Task brief:
Print the lines starting at the line containing "How many dots are in each group?" and ending at the line containing "Are B and G horizontally aligned?", exactly and in full, without the pictures.

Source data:
[start]

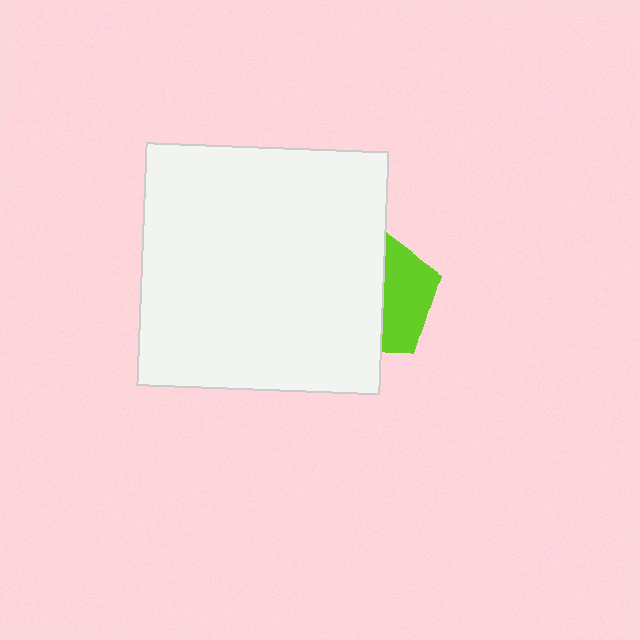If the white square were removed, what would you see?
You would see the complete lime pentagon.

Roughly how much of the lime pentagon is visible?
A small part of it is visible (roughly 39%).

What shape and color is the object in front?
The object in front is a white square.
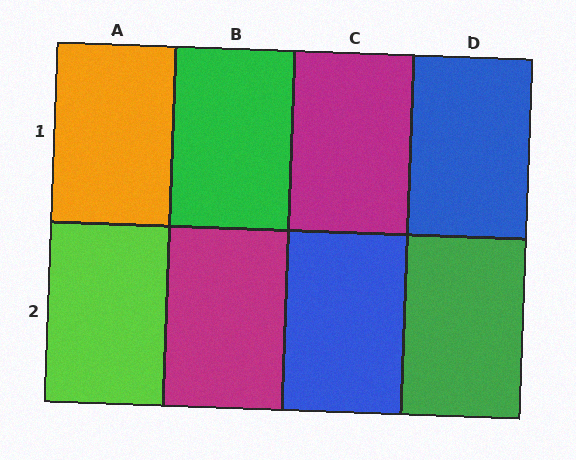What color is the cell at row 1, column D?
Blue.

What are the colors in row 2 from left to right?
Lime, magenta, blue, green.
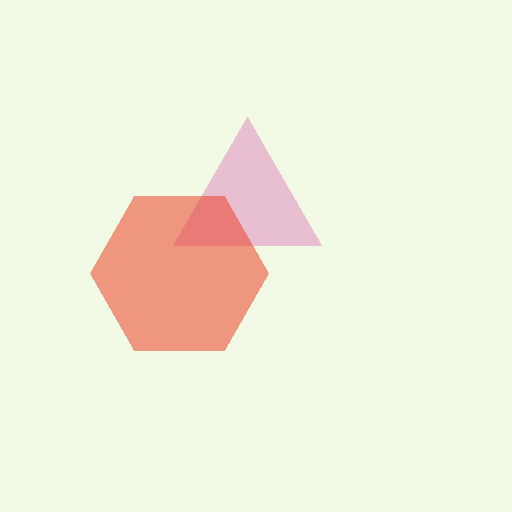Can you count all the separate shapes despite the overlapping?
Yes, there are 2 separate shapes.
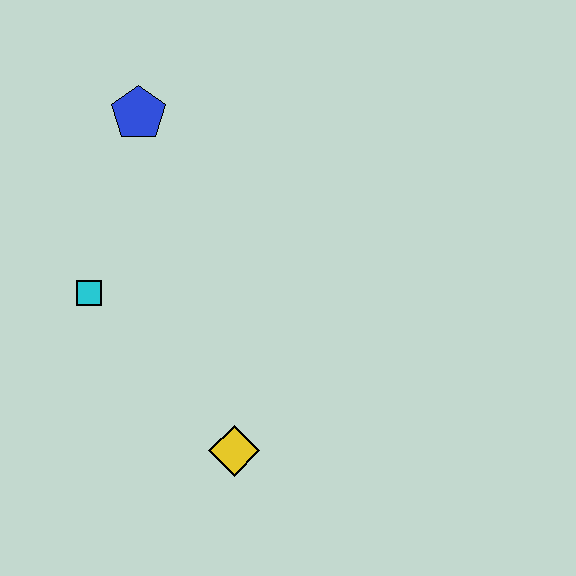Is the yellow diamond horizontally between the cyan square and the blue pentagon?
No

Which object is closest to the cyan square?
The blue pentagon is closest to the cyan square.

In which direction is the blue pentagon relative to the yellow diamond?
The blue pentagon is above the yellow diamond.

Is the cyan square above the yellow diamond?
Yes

[end]
[start]

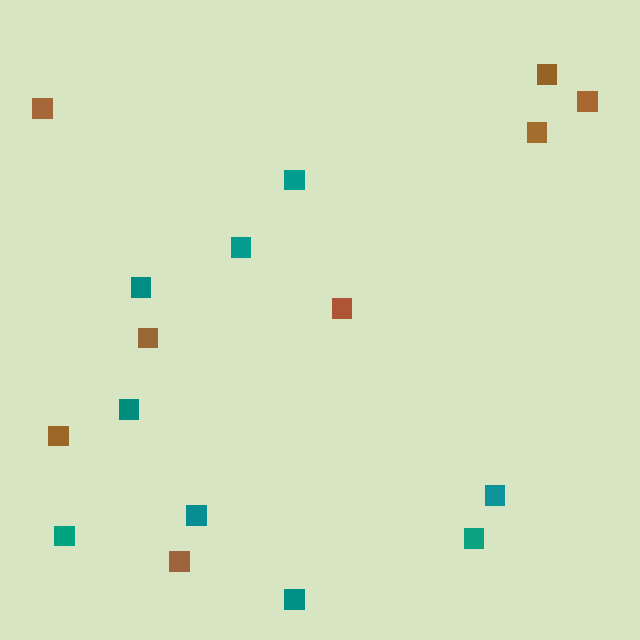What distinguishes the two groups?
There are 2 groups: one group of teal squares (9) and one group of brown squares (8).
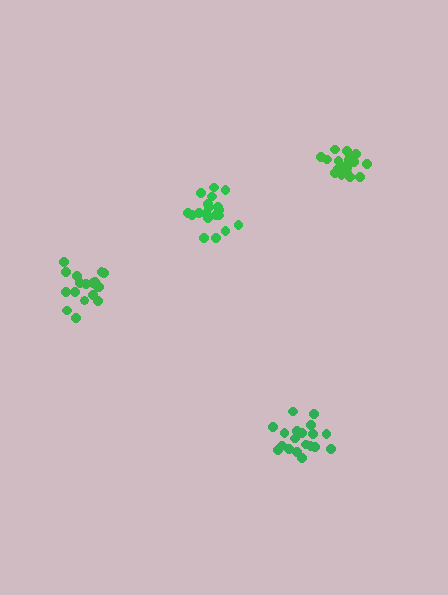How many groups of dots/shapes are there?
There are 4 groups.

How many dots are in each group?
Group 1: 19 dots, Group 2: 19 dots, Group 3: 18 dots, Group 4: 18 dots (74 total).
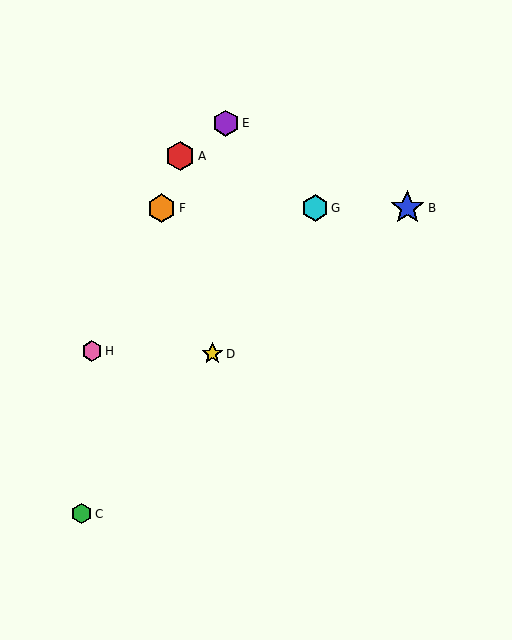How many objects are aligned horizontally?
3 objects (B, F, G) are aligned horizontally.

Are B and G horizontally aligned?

[end]
[start]

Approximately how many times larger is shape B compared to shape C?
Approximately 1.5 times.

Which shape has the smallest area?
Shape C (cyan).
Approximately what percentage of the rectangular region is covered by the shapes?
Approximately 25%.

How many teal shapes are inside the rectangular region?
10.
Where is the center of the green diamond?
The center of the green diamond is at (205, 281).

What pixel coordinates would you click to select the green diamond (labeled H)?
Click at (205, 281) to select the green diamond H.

[end]

Response to this task:
How many dots are in each group?
Group 1: 19 dots, Group 2: 19 dots, Group 3: 18 dots, Group 4: 18 dots (74 total).
How many objects are aligned horizontally?
3 objects (B, F, G) are aligned horizontally.

Are B and G horizontally aligned?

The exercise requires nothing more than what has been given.